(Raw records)
───

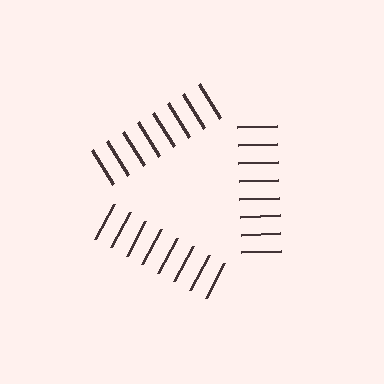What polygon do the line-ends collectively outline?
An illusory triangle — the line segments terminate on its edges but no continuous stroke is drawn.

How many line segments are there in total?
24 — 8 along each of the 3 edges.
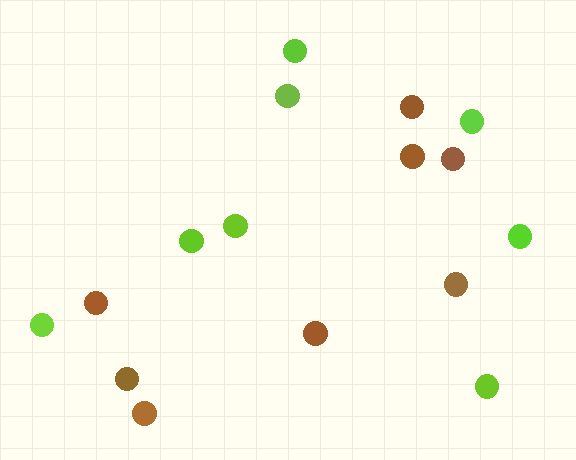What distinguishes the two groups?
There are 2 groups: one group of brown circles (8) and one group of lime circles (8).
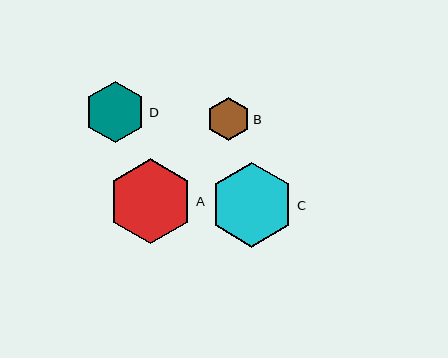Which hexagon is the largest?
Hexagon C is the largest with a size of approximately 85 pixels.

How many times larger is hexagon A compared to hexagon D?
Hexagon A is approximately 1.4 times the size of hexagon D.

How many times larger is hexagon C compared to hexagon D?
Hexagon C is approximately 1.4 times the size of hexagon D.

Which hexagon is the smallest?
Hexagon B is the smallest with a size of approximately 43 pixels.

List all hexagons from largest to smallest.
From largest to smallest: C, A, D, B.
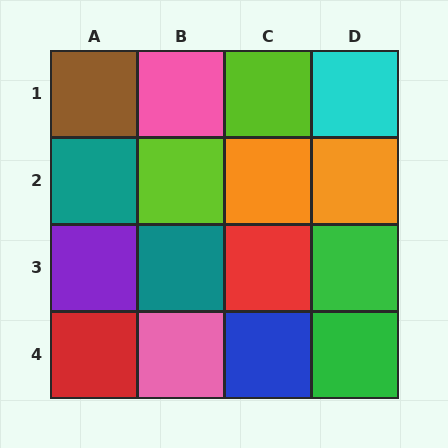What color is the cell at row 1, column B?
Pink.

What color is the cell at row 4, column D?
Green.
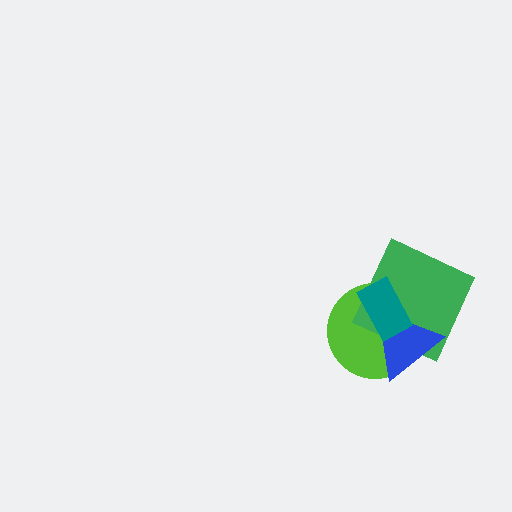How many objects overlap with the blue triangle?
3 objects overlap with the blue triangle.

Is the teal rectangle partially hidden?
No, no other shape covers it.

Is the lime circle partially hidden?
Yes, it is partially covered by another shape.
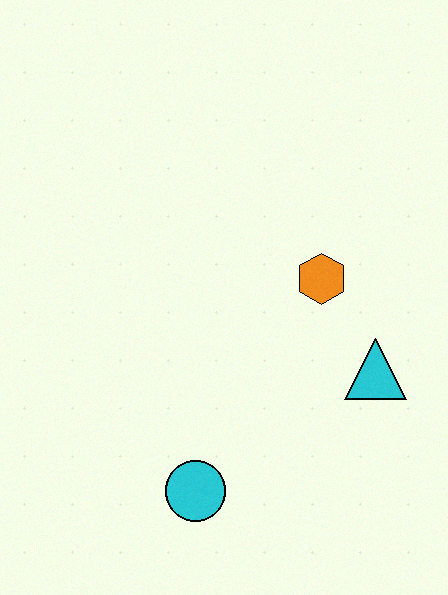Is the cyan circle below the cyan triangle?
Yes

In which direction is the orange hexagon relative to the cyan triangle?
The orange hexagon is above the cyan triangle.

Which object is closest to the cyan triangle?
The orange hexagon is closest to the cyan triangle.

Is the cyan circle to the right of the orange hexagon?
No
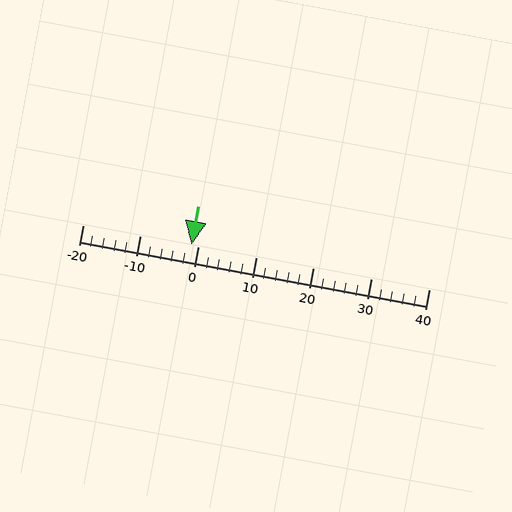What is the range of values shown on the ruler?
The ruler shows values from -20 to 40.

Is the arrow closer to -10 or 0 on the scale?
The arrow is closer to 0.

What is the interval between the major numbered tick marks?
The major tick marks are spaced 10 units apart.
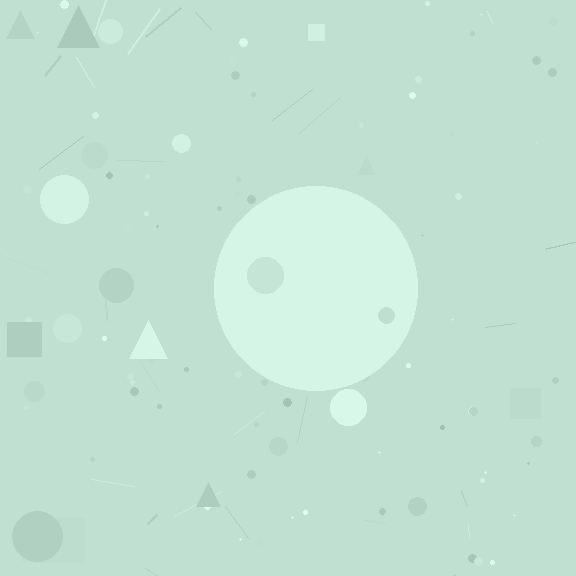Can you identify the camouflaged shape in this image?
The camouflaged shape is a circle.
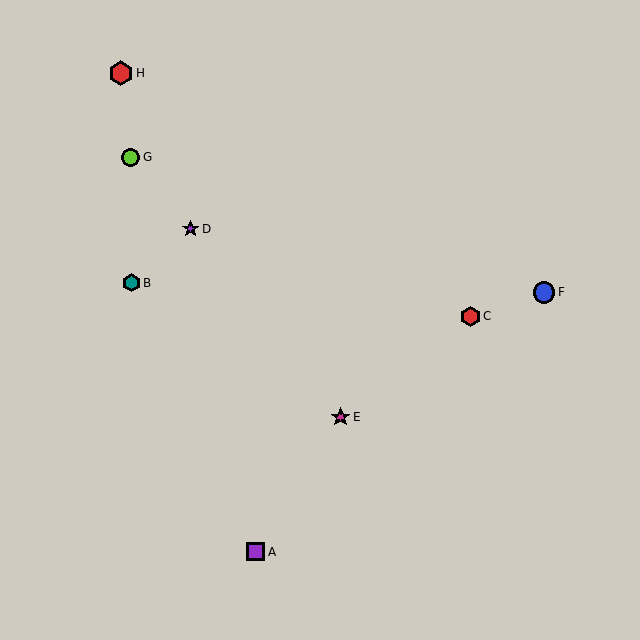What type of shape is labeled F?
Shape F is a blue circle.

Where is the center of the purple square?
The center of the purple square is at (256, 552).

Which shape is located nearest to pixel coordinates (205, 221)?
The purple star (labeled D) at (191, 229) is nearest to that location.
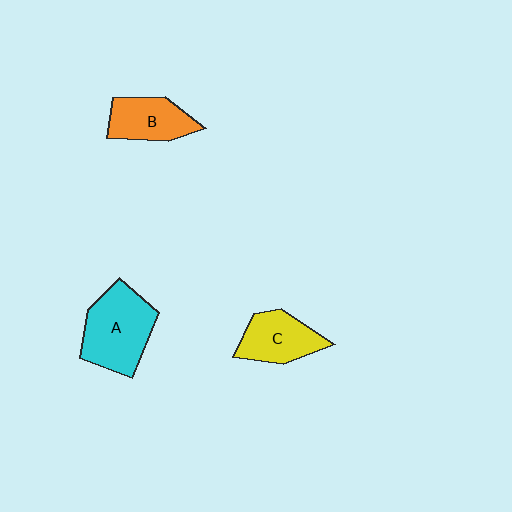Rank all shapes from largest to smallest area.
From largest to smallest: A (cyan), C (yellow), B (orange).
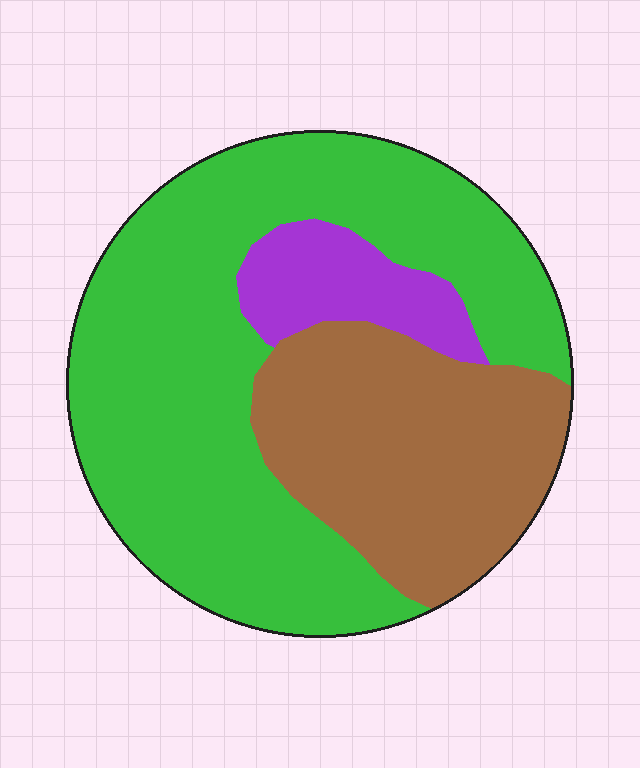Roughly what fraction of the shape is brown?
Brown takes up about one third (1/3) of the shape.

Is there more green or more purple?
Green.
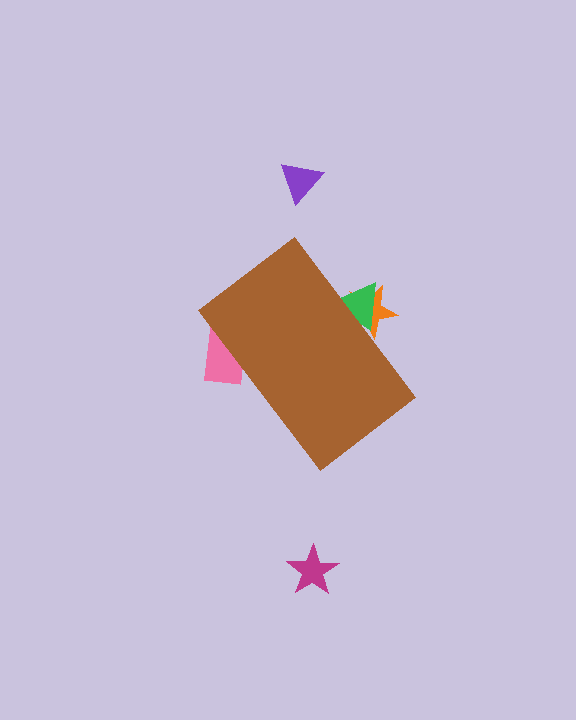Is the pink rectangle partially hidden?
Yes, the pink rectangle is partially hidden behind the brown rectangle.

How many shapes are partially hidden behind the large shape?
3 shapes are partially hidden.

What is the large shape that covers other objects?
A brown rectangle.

───

§ EXERCISE DETAILS
Set down nothing but the lines from the one containing "Is there more green or more purple?" to the final line above, both included, with every picture left out.

§ COMPLETE ANSWER
Is there more green or more purple?
Green.
Is the pink rectangle partially hidden?
Yes, the pink rectangle is partially hidden behind the brown rectangle.

How many shapes are partially hidden behind the large shape?
3 shapes are partially hidden.

What is the large shape that covers other objects?
A brown rectangle.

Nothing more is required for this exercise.